[BEGIN Input rows]
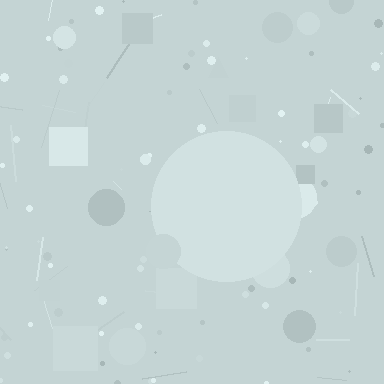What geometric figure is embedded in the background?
A circle is embedded in the background.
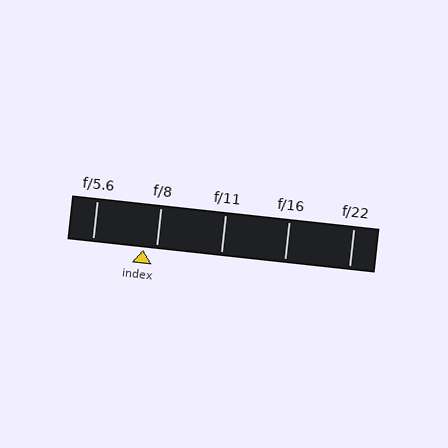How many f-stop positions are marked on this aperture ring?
There are 5 f-stop positions marked.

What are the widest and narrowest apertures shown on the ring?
The widest aperture shown is f/5.6 and the narrowest is f/22.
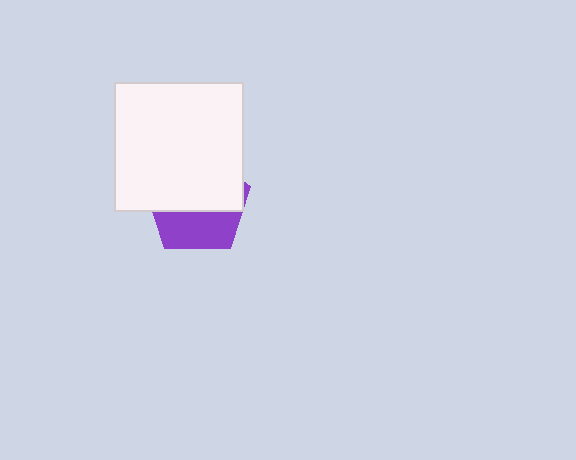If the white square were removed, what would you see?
You would see the complete purple pentagon.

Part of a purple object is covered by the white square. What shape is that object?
It is a pentagon.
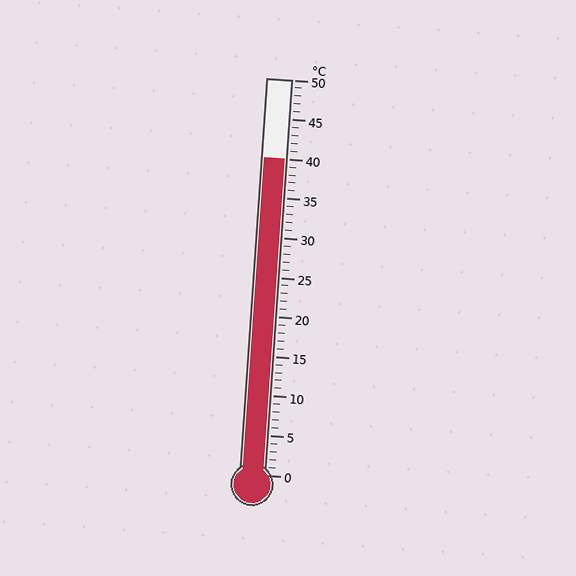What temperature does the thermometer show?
The thermometer shows approximately 40°C.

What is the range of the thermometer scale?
The thermometer scale ranges from 0°C to 50°C.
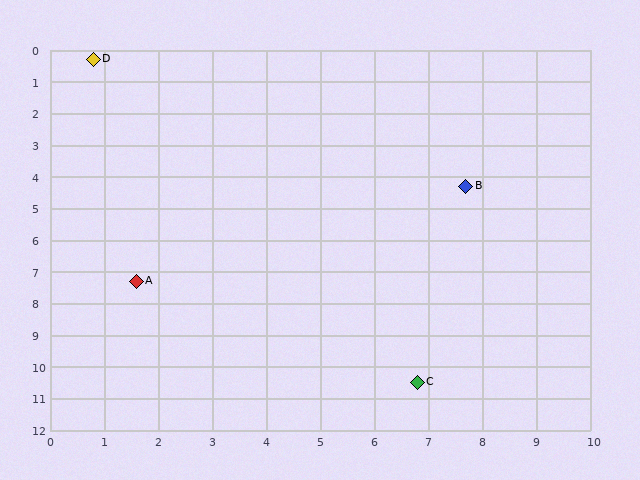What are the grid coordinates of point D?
Point D is at approximately (0.8, 0.3).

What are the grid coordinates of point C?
Point C is at approximately (6.8, 10.5).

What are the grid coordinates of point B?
Point B is at approximately (7.7, 4.3).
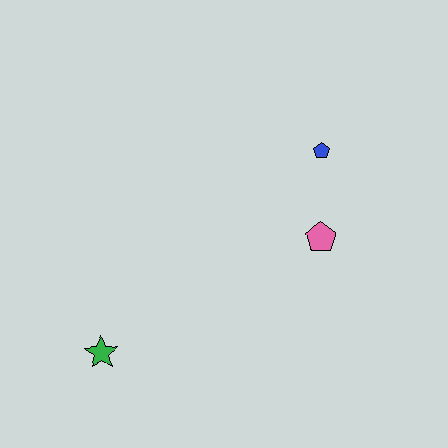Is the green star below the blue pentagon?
Yes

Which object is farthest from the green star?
The blue pentagon is farthest from the green star.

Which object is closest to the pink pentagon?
The blue pentagon is closest to the pink pentagon.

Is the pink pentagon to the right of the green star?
Yes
[END Input rows]
→ **Brief**: Write out exactly the lines beginning with the line that holds "What are the grid coordinates of point B?" and ending with the final line of the data, both ends included, without the pictures.

→ **Expected answer**:
What are the grid coordinates of point B?
Point B is at approximately (7.7, 4.3).
Is the green star below the blue pentagon?
Yes

Which object is farthest from the green star?
The blue pentagon is farthest from the green star.

Which object is closest to the pink pentagon?
The blue pentagon is closest to the pink pentagon.

Is the pink pentagon to the right of the green star?
Yes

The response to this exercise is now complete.